Challenge = From the listing that follows, output everything exactly except the pictures.

Supplied entries =

>> Begin

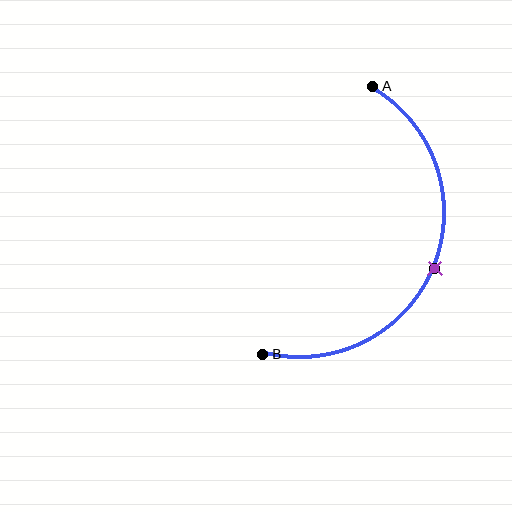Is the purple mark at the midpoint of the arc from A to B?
Yes. The purple mark lies on the arc at equal arc-length from both A and B — it is the arc midpoint.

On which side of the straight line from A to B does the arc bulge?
The arc bulges to the right of the straight line connecting A and B.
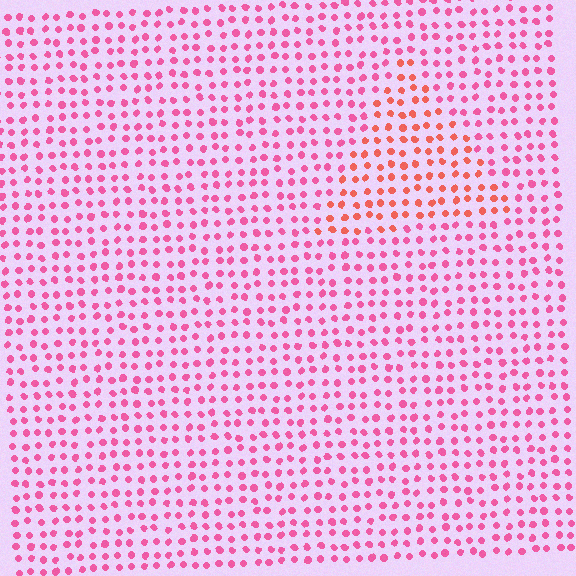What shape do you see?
I see a triangle.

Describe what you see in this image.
The image is filled with small pink elements in a uniform arrangement. A triangle-shaped region is visible where the elements are tinted to a slightly different hue, forming a subtle color boundary.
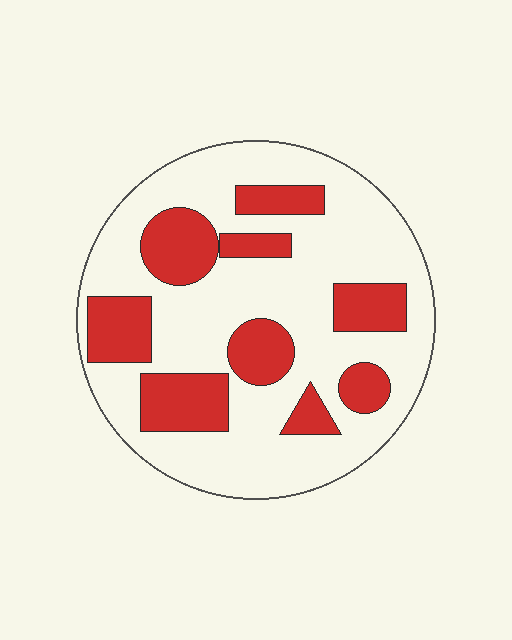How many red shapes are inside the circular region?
9.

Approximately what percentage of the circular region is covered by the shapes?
Approximately 30%.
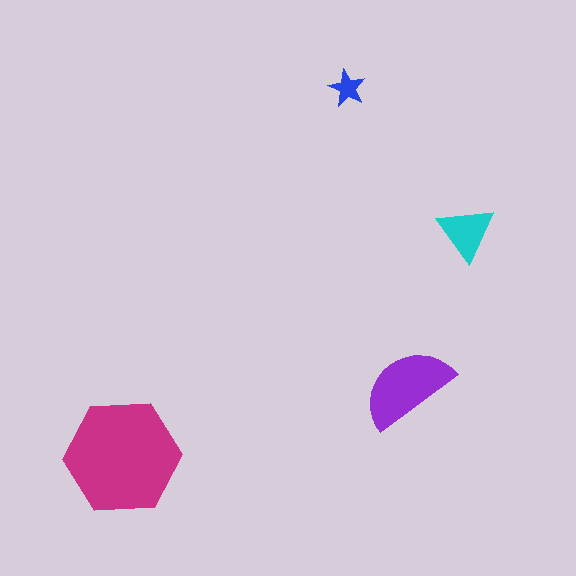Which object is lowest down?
The magenta hexagon is bottommost.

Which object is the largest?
The magenta hexagon.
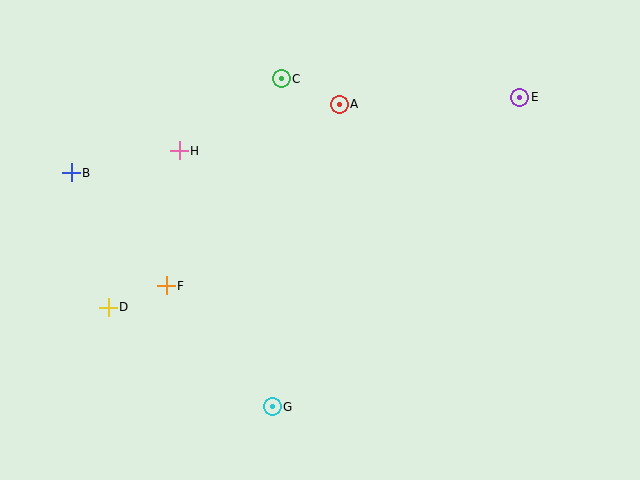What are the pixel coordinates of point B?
Point B is at (71, 173).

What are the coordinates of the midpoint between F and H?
The midpoint between F and H is at (173, 218).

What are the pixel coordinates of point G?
Point G is at (272, 407).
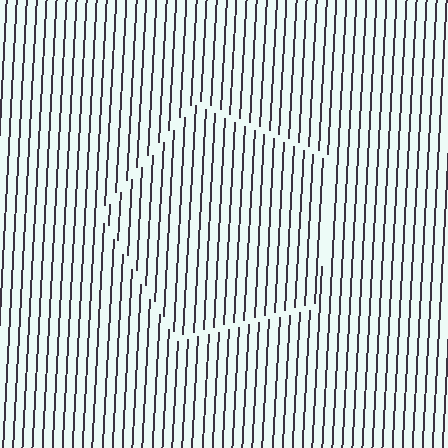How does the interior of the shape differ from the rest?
The interior of the shape contains the same grating, shifted by half a period — the contour is defined by the phase discontinuity where line-ends from the inner and outer gratings abut.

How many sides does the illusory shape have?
5 sides — the line-ends trace a pentagon.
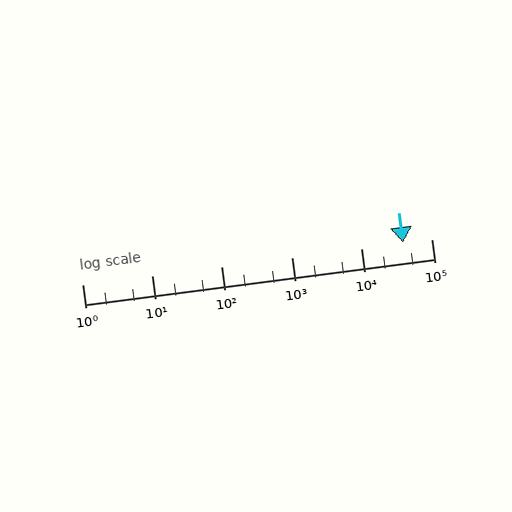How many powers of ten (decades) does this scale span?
The scale spans 5 decades, from 1 to 100000.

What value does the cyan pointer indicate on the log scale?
The pointer indicates approximately 40000.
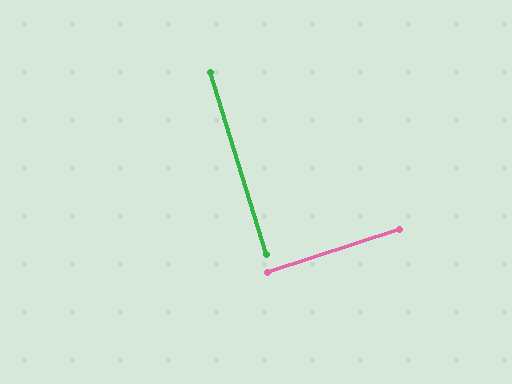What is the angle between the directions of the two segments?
Approximately 89 degrees.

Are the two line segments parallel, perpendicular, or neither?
Perpendicular — they meet at approximately 89°.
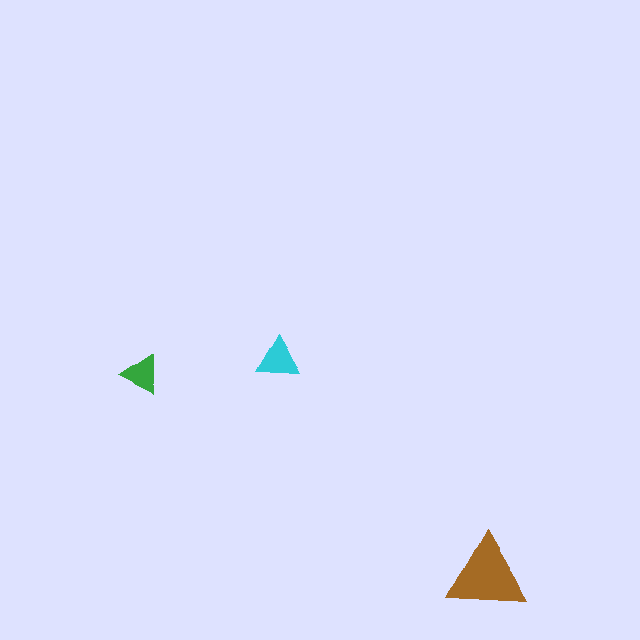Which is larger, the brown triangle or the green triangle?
The brown one.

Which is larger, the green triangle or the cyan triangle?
The cyan one.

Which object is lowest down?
The brown triangle is bottommost.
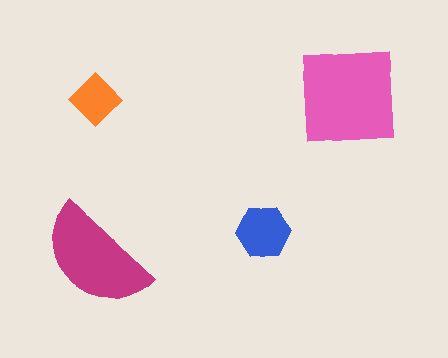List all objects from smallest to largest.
The orange diamond, the blue hexagon, the magenta semicircle, the pink square.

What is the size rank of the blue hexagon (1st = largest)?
3rd.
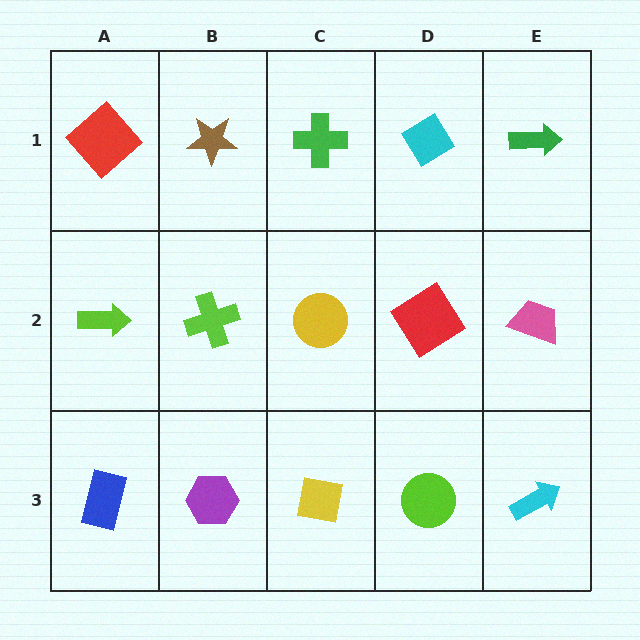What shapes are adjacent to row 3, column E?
A pink trapezoid (row 2, column E), a lime circle (row 3, column D).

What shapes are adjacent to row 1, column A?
A lime arrow (row 2, column A), a brown star (row 1, column B).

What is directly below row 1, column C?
A yellow circle.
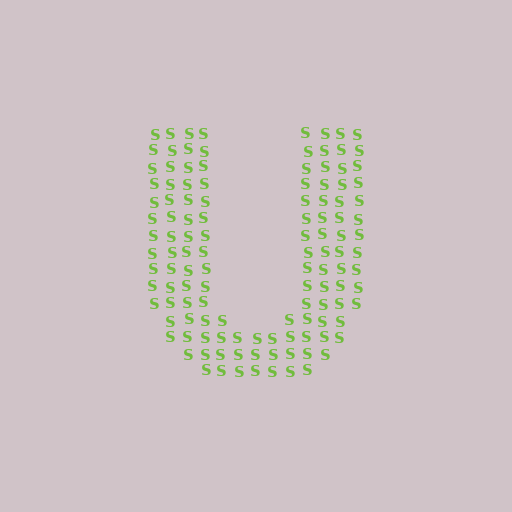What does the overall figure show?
The overall figure shows the letter U.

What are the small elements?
The small elements are letter S's.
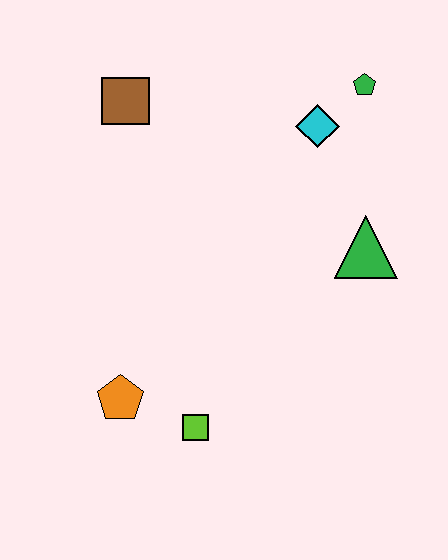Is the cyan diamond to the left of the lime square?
No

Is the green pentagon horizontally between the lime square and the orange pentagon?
No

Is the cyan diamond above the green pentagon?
No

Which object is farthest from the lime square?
The green pentagon is farthest from the lime square.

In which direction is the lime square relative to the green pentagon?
The lime square is below the green pentagon.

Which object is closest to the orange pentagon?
The lime square is closest to the orange pentagon.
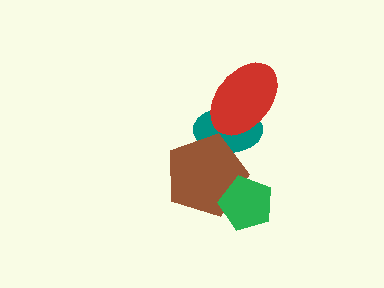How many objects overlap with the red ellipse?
1 object overlaps with the red ellipse.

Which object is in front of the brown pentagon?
The green pentagon is in front of the brown pentagon.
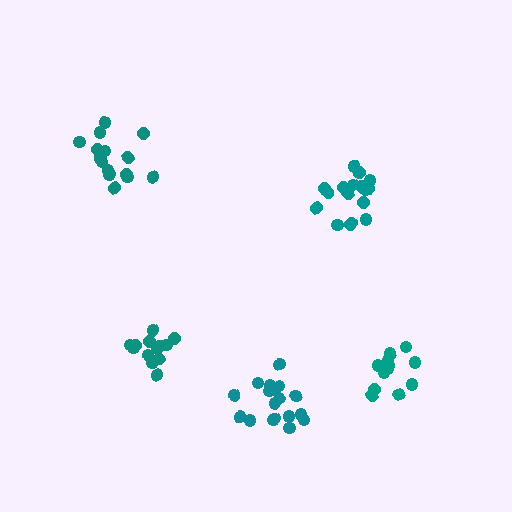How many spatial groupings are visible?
There are 5 spatial groupings.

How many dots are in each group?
Group 1: 17 dots, Group 2: 13 dots, Group 3: 12 dots, Group 4: 15 dots, Group 5: 18 dots (75 total).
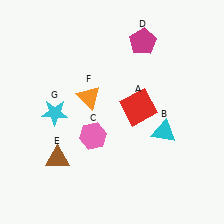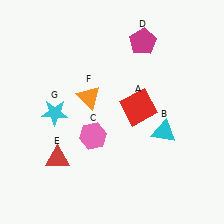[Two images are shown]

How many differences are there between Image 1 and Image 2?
There is 1 difference between the two images.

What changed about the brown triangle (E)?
In Image 1, E is brown. In Image 2, it changed to red.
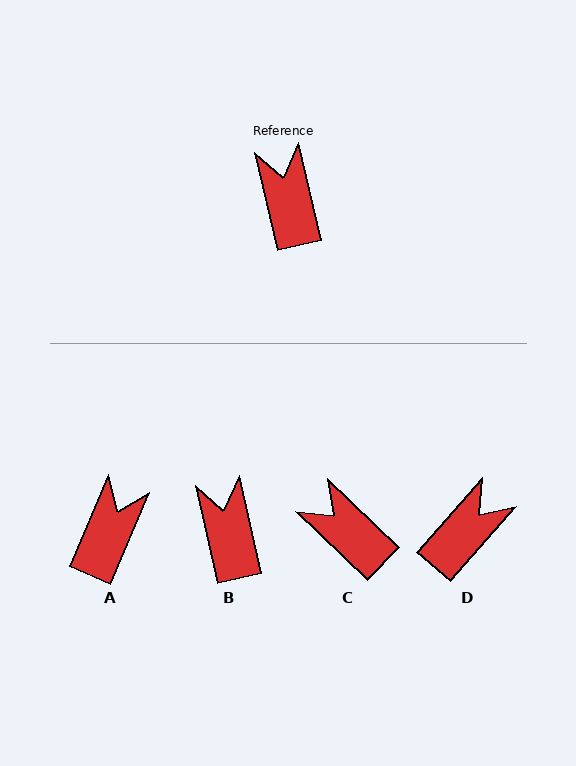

>> End

The solution =
Is the purple mark at the midpoint of the arc from A to B?
Yes. The purple mark lies on the arc at equal arc-length from both A and B — it is the arc midpoint.

On which side of the straight line from A to B does the arc bulge?
The arc bulges to the right of the straight line connecting A and B.
What shape do you see?
I see a triangle.

Describe what you see in this image.
The image is filled with small pink elements in a uniform arrangement. A triangle-shaped region is visible where the elements are tinted to a slightly different hue, forming a subtle color boundary.
How many red shapes are inside the circular region?
9.

Approximately what percentage of the circular region is covered by the shapes?
Approximately 30%.
Which object is lowest down?
The magenta hexagon is bottommost.

Which object is the largest?
The magenta hexagon.
What are the pixel coordinates of point B?
Point B is at (71, 173).

What are the coordinates of the midpoint between F and H?
The midpoint between F and H is at (173, 218).

What are the pixel coordinates of point G?
Point G is at (272, 407).
How does the interior of the shape differ from the rest?
The interior of the shape contains the same grating, shifted by half a period — the contour is defined by the phase discontinuity where line-ends from the inner and outer gratings abut.

How many sides does the illusory shape have?
5 sides — the line-ends trace a pentagon.
How many powers of ten (decades) does this scale span?
The scale spans 5 decades, from 1 to 100000.

What value does the cyan pointer indicate on the log scale?
The pointer indicates approximately 40000.
What is the angle between the directions of the two segments?
Approximately 89 degrees.

Are the two line segments parallel, perpendicular, or neither?
Perpendicular — they meet at approximately 89°.
Which is larger, the brown triangle or the green triangle?
The brown one.

Which is larger, the green triangle or the cyan triangle?
The cyan one.

Which object is lowest down?
The brown triangle is bottommost.
List all objects from smallest to largest.
The orange diamond, the blue hexagon, the magenta semicircle, the pink square.

What is the size rank of the blue hexagon (1st = largest)?
3rd.
What shapes are adjacent to row 3, column E?
A pink trapezoid (row 2, column E), a lime circle (row 3, column D).

What shapes are adjacent to row 1, column A?
A lime arrow (row 2, column A), a brown star (row 1, column B).

What is directly below row 1, column C?
A yellow circle.
What does the overall figure show?
The overall figure shows the letter U.

What are the small elements?
The small elements are letter S's.
Is the cyan diamond to the left of the lime square?
No

Is the green pentagon horizontally between the lime square and the orange pentagon?
No

Is the cyan diamond above the green pentagon?
No

Which object is farthest from the lime square?
The green pentagon is farthest from the lime square.

In which direction is the lime square relative to the green pentagon?
The lime square is below the green pentagon.

Which object is closest to the orange pentagon?
The lime square is closest to the orange pentagon.
How many objects overlap with the red ellipse?
1 object overlaps with the red ellipse.

Which object is in front of the brown pentagon?
The green pentagon is in front of the brown pentagon.
How many spatial groupings are visible?
There are 5 spatial groupings.

How many dots are in each group?
Group 1: 17 dots, Group 2: 13 dots, Group 3: 12 dots, Group 4: 15 dots, Group 5: 18 dots (75 total).
[Two images are shown]

How many differences are there between Image 1 and Image 2?
There is 1 difference between the two images.

What changed about the brown triangle (E)?
In Image 1, E is brown. In Image 2, it changed to red.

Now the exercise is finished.